- _SHORT PROBLEM_:
Give back the records below exactly, every one, with no pictures.

- _INPUT RECORDS_:
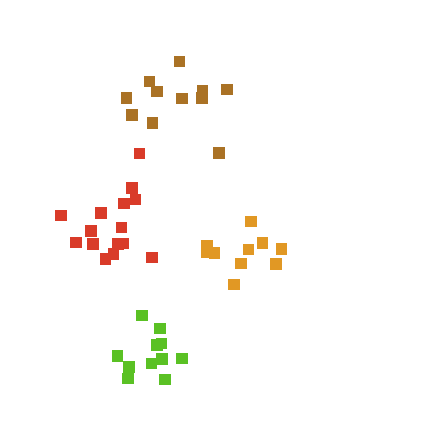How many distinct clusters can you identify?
There are 4 distinct clusters.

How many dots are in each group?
Group 1: 11 dots, Group 2: 11 dots, Group 3: 10 dots, Group 4: 15 dots (47 total).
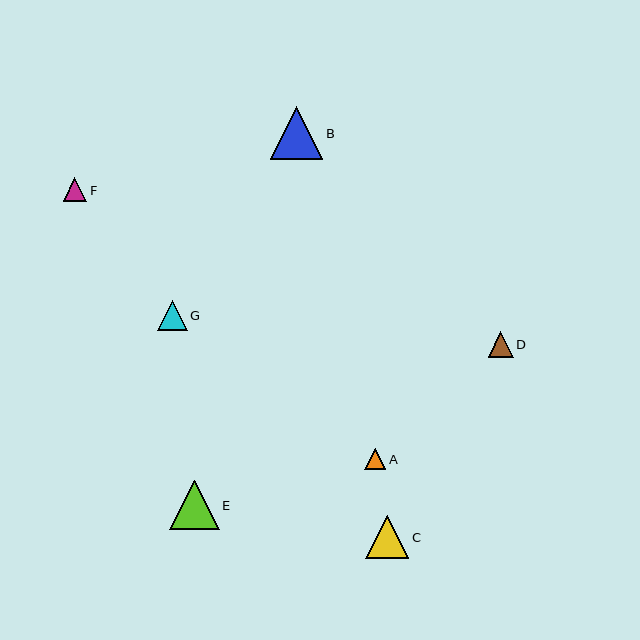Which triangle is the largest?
Triangle B is the largest with a size of approximately 52 pixels.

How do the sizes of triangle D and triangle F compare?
Triangle D and triangle F are approximately the same size.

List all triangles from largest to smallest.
From largest to smallest: B, E, C, G, D, F, A.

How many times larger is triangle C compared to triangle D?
Triangle C is approximately 1.7 times the size of triangle D.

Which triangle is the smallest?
Triangle A is the smallest with a size of approximately 21 pixels.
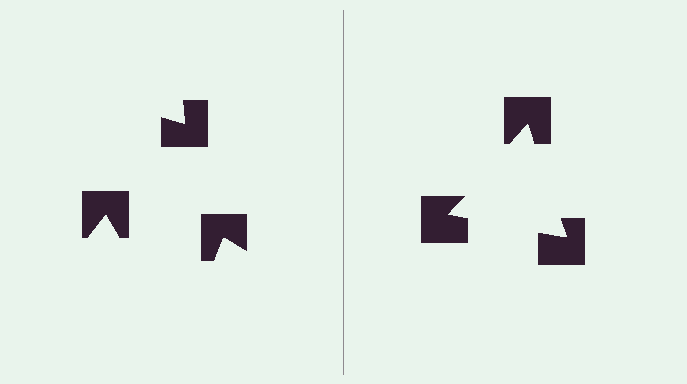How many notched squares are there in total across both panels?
6 — 3 on each side.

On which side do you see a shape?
An illusory triangle appears on the right side. On the left side the wedge cuts are rotated, so no coherent shape forms.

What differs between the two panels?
The notched squares are positioned identically on both sides; only the wedge orientations differ. On the right they align to a triangle; on the left they are misaligned.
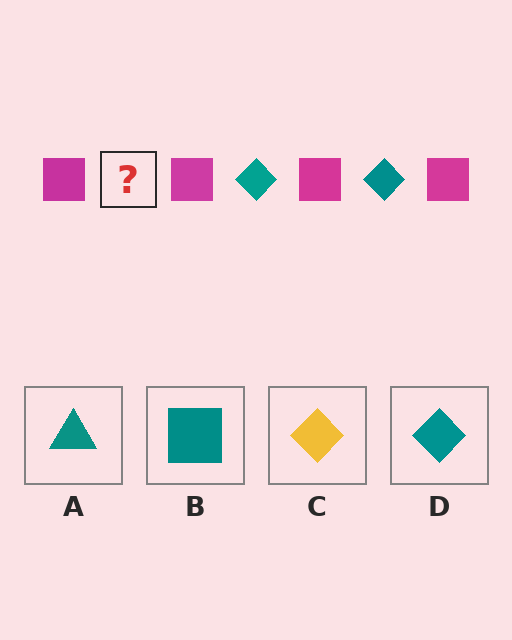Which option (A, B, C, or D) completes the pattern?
D.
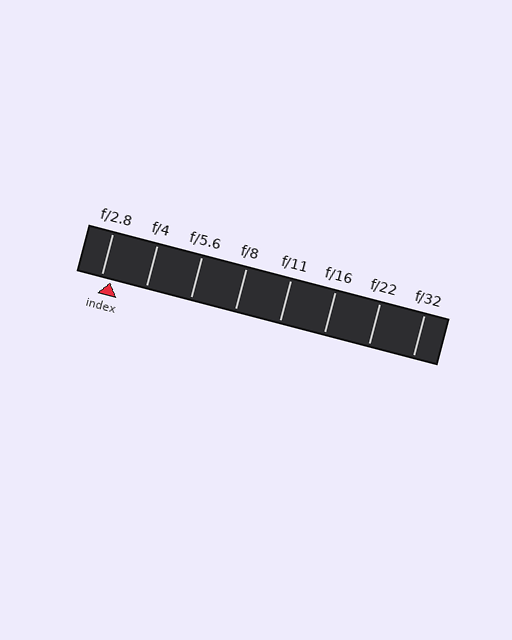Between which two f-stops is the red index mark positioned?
The index mark is between f/2.8 and f/4.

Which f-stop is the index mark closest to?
The index mark is closest to f/2.8.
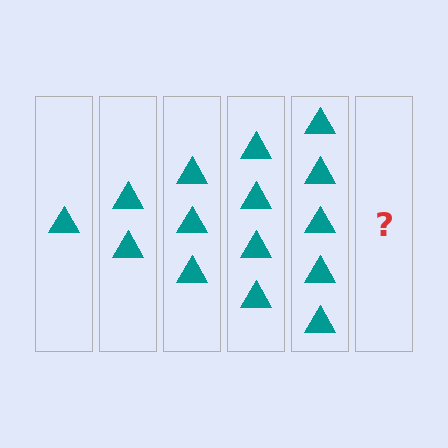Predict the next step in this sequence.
The next step is 6 triangles.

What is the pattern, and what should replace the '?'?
The pattern is that each step adds one more triangle. The '?' should be 6 triangles.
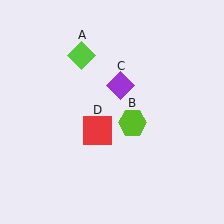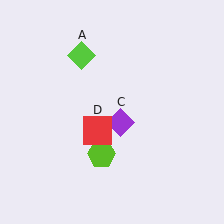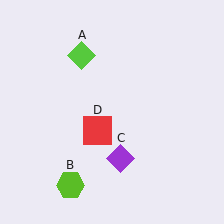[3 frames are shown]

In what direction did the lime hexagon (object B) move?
The lime hexagon (object B) moved down and to the left.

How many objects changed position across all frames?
2 objects changed position: lime hexagon (object B), purple diamond (object C).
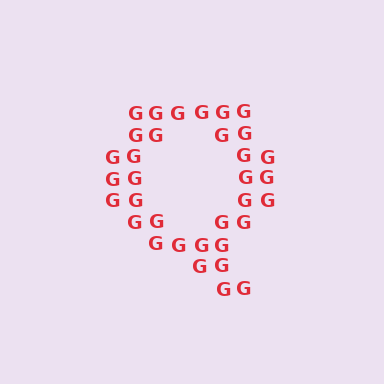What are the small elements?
The small elements are letter G's.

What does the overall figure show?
The overall figure shows the letter Q.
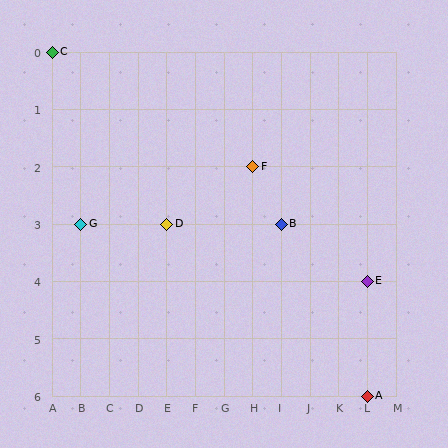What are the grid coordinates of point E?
Point E is at grid coordinates (L, 4).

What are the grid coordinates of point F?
Point F is at grid coordinates (H, 2).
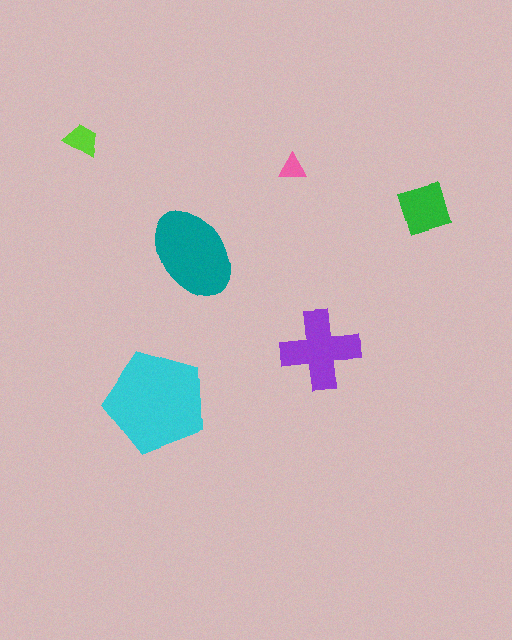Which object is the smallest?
The pink triangle.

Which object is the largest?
The cyan pentagon.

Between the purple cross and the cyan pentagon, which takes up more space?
The cyan pentagon.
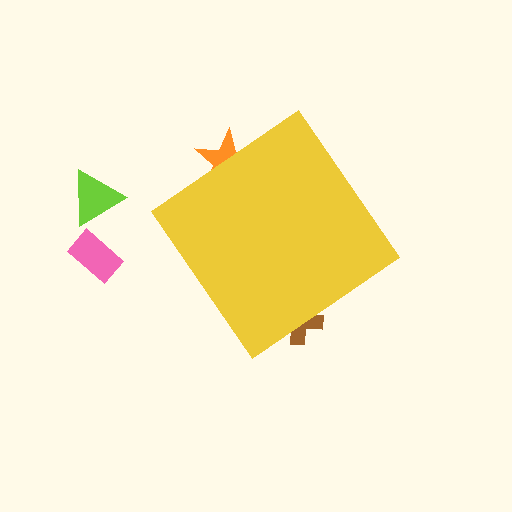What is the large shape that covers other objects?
A yellow diamond.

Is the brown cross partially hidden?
Yes, the brown cross is partially hidden behind the yellow diamond.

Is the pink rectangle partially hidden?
No, the pink rectangle is fully visible.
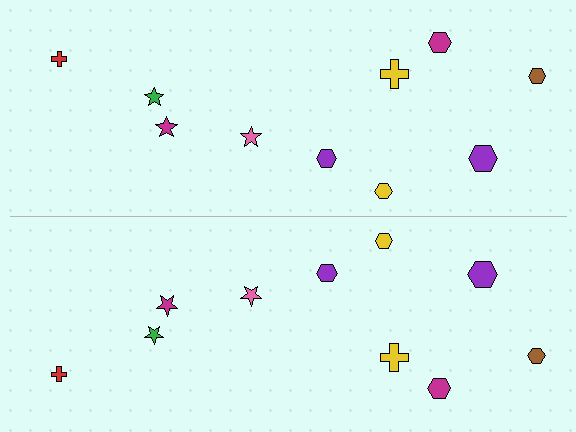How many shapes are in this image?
There are 20 shapes in this image.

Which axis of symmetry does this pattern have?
The pattern has a horizontal axis of symmetry running through the center of the image.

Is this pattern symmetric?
Yes, this pattern has bilateral (reflection) symmetry.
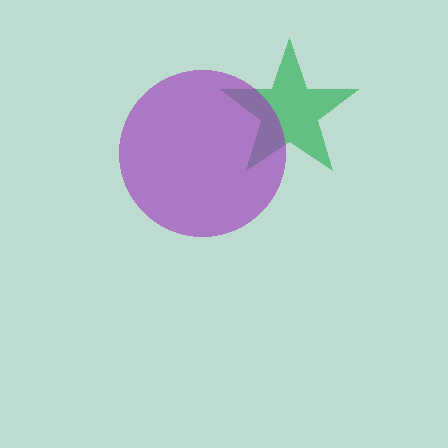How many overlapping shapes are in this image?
There are 2 overlapping shapes in the image.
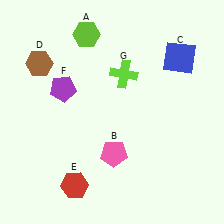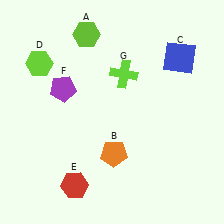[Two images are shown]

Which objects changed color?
B changed from pink to orange. D changed from brown to lime.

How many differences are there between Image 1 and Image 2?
There are 2 differences between the two images.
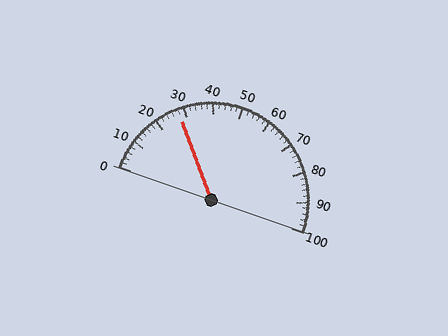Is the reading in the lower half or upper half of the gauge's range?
The reading is in the lower half of the range (0 to 100).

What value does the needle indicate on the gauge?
The needle indicates approximately 28.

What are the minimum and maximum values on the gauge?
The gauge ranges from 0 to 100.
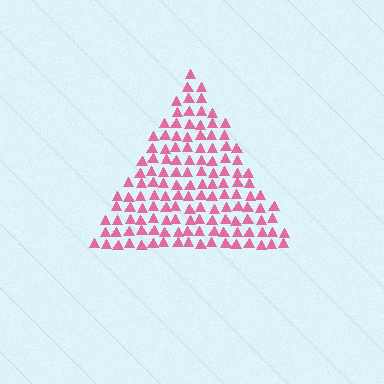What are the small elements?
The small elements are triangles.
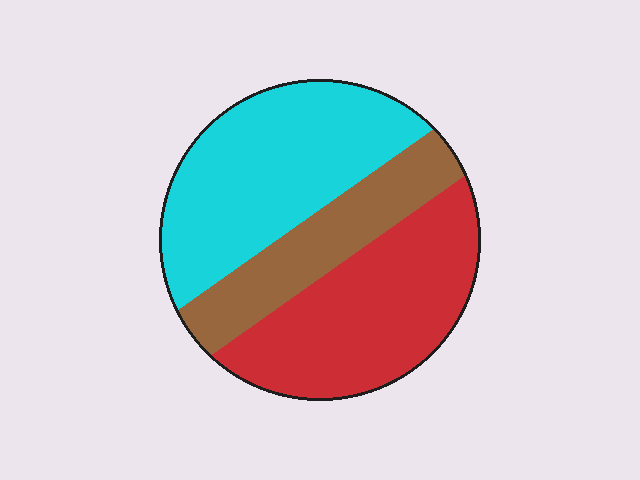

- _ANSWER FOR THIS EXERCISE_:
How many distinct clusters can you identify?
There are 4 distinct clusters.

How many dots are in each group?
Group 1: 11 dots, Group 2: 11 dots, Group 3: 10 dots, Group 4: 15 dots (47 total).
Which triangle is the largest?
Triangle B is the largest with a size of approximately 52 pixels.

How do the sizes of triangle D and triangle F compare?
Triangle D and triangle F are approximately the same size.

List all triangles from largest to smallest.
From largest to smallest: B, E, C, G, D, F, A.

How many times larger is triangle C compared to triangle D?
Triangle C is approximately 1.7 times the size of triangle D.

Which triangle is the smallest?
Triangle A is the smallest with a size of approximately 21 pixels.
How many notched squares are there in total across both panels?
6 — 3 on each side.

On which side do you see a shape?
An illusory triangle appears on the right side. On the left side the wedge cuts are rotated, so no coherent shape forms.

What differs between the two panels?
The notched squares are positioned identically on both sides; only the wedge orientations differ. On the right they align to a triangle; on the left they are misaligned.
Which option (A, B, C, or D) completes the pattern?
D.
Between which two f-stops is the red index mark positioned?
The index mark is between f/2.8 and f/4.

Which f-stop is the index mark closest to?
The index mark is closest to f/2.8.
Predict the next step in this sequence.
The next step is 6 triangles.

What is the pattern, and what should replace the '?'?
The pattern is that each step adds one more triangle. The '?' should be 6 triangles.
[3 frames are shown]

In what direction did the lime hexagon (object B) move?
The lime hexagon (object B) moved down and to the left.

How many objects changed position across all frames?
2 objects changed position: lime hexagon (object B), purple diamond (object C).
What are the small elements?
The small elements are letter G's.

What does the overall figure show?
The overall figure shows the letter Q.
What are the grid coordinates of point E?
Point E is at grid coordinates (L, 4).

What are the grid coordinates of point F?
Point F is at grid coordinates (H, 2).
Which object is the smallest?
The pink triangle.

Which object is the largest?
The cyan pentagon.

Between the purple cross and the cyan pentagon, which takes up more space?
The cyan pentagon.
What is the large shape that covers other objects?
A yellow diamond.

Is the brown cross partially hidden?
Yes, the brown cross is partially hidden behind the yellow diamond.

Is the pink rectangle partially hidden?
No, the pink rectangle is fully visible.
How many shapes are in this image?
There are 20 shapes in this image.

Which axis of symmetry does this pattern have?
The pattern has a horizontal axis of symmetry running through the center of the image.

Is this pattern symmetric?
Yes, this pattern has bilateral (reflection) symmetry.
How many overlapping shapes are in this image?
There are 2 overlapping shapes in the image.
[Two images are shown]

Which objects changed color?
B changed from pink to orange. D changed from brown to lime.

How many differences are there between Image 1 and Image 2?
There are 2 differences between the two images.
Is the reading in the lower half or upper half of the gauge's range?
The reading is in the lower half of the range (0 to 100).

What value does the needle indicate on the gauge?
The needle indicates approximately 28.

What are the minimum and maximum values on the gauge?
The gauge ranges from 0 to 100.
What are the small elements?
The small elements are triangles.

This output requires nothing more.